- Problem: Output the lines of the records from the one containing "What are the grid coordinates of point A?" through the last, both ends included. Leave pictures out.

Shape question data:
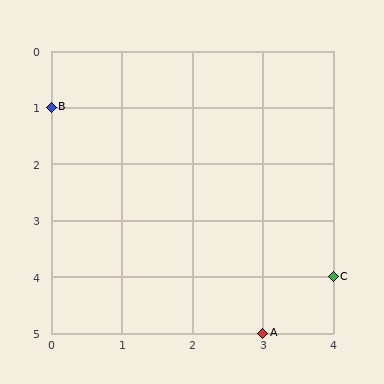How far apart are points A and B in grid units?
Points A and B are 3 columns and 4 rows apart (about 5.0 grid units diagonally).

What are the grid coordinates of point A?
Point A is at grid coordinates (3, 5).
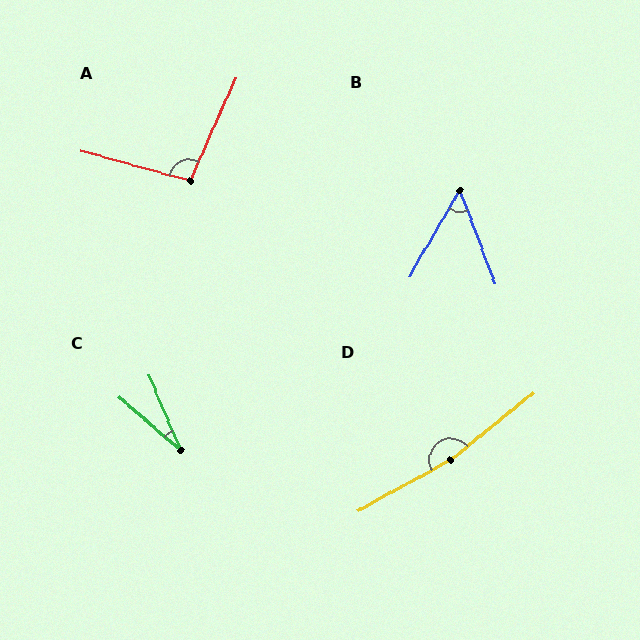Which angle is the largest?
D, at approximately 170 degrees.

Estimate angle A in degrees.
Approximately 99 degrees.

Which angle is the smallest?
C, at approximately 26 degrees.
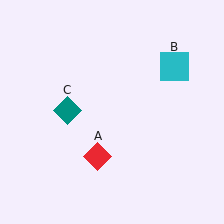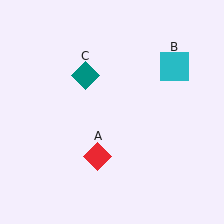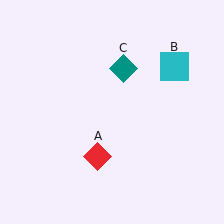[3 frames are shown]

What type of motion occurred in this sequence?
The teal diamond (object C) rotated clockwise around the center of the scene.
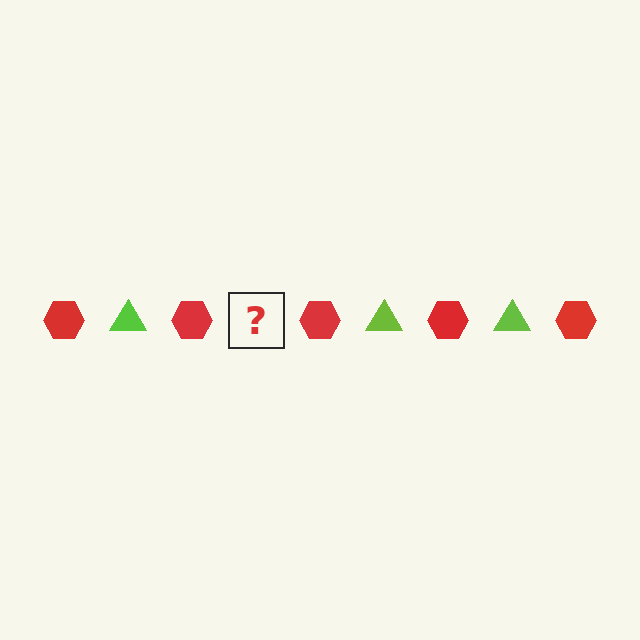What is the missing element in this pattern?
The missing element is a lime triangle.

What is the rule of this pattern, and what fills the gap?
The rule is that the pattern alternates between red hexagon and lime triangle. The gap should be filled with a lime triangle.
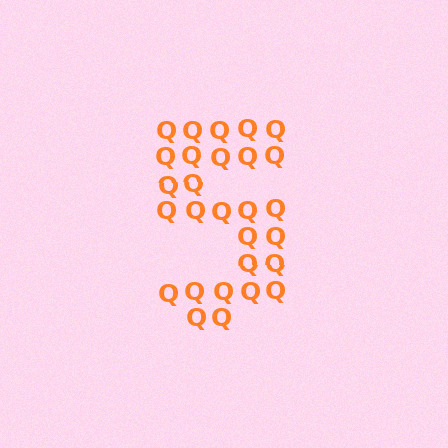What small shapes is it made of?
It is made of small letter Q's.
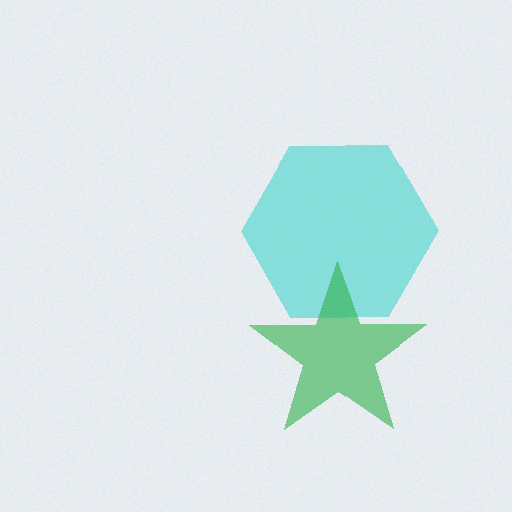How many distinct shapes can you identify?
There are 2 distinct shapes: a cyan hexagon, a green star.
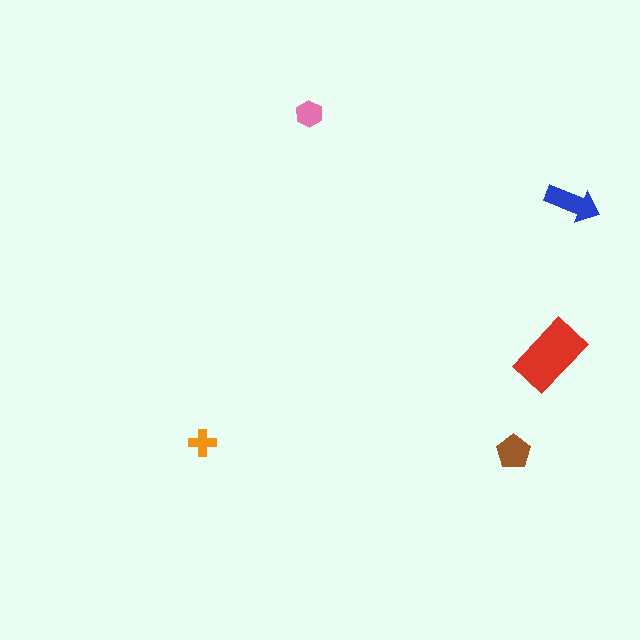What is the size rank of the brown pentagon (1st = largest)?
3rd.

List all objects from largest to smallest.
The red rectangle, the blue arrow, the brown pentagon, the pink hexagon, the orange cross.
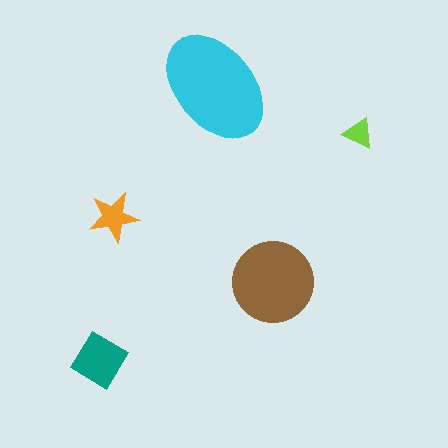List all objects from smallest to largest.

- Written reply:
What are the grid coordinates of point A?
Point A is at grid coordinates (3, 5).
Which angle is the largest?
D, at approximately 170 degrees.

Estimate angle A in degrees.
Approximately 99 degrees.

Which angle is the smallest?
C, at approximately 26 degrees.
[3 frames are shown]

What type of motion occurred in this sequence?
The teal diamond (object C) rotated clockwise around the center of the scene.
What is the missing element in this pattern?
The missing element is a lime triangle.

What is the rule of this pattern, and what fills the gap?
The rule is that the pattern alternates between red hexagon and lime triangle. The gap should be filled with a lime triangle.
What small shapes is it made of?
It is made of small letter Q's.
How many distinct shapes can you identify?
There are 2 distinct shapes: a cyan hexagon, a green star.
What is the size rank of the brown pentagon (1st = largest)?
3rd.

List all objects from largest to smallest.
The red rectangle, the blue arrow, the brown pentagon, the pink hexagon, the orange cross.
List all objects from smallest to largest.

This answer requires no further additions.